Working from the line that contains "How many red" to the final line, transcribe each line exactly. No pictures belong in the copy.
START Supplied entries
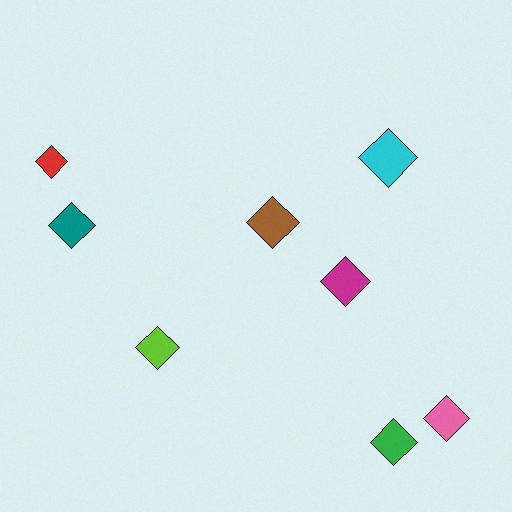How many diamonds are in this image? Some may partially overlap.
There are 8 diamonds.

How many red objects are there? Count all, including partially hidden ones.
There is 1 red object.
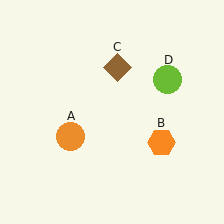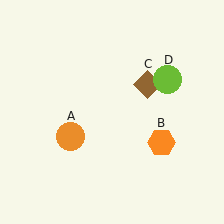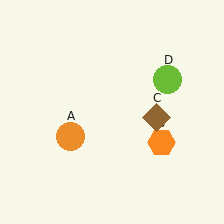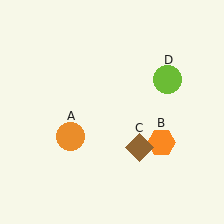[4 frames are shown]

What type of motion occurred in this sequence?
END Supplied entries
Problem solution:
How many red objects are there? Count all, including partially hidden ones.
There is 1 red object.
[4 frames are shown]

What type of motion occurred in this sequence?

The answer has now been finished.